====== STORED DATA ======

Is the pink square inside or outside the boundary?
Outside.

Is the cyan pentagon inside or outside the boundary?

======
====== STORED DATA ======

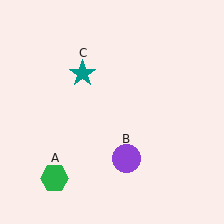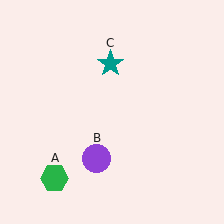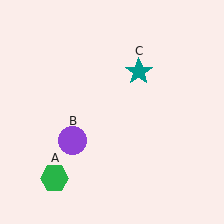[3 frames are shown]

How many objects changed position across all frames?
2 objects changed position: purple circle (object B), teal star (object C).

======

**WHAT YOU NEED TO DO:** Look back at the entries above. Retype the line with "Is the pink", the line with "Is the cyan", and all lines in between.

**OUTPUT BELOW:**
Is the pink square inside or outside the boundary?
Outside.

Is the cyan pentagon inside or outside the boundary?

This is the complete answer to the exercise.